■ Set exercise
Retype the records below word for word and omit any image.

— start of Supplied data —

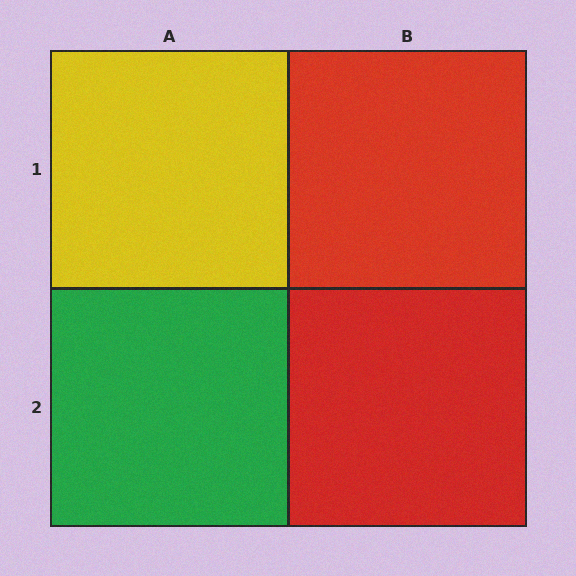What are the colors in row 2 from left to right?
Green, red.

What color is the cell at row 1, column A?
Yellow.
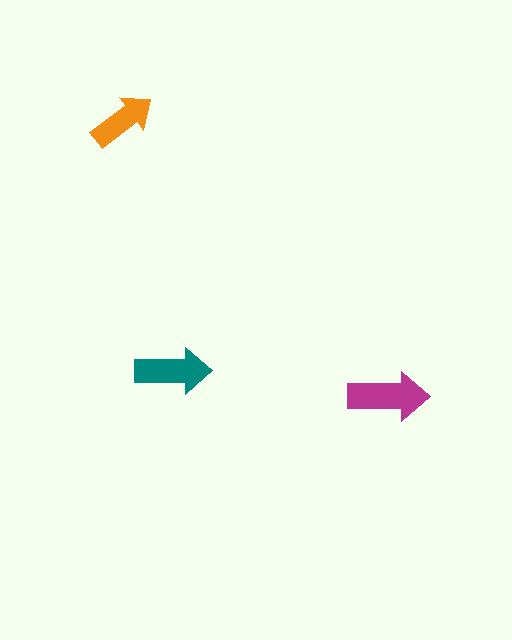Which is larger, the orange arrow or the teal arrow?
The teal one.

— end of Supplied data —

■ The output
What are the colors in row 2 from left to right?
Green, red.

What color is the cell at row 1, column A?
Yellow.
Which is larger, the orange arrow or the teal arrow?
The teal one.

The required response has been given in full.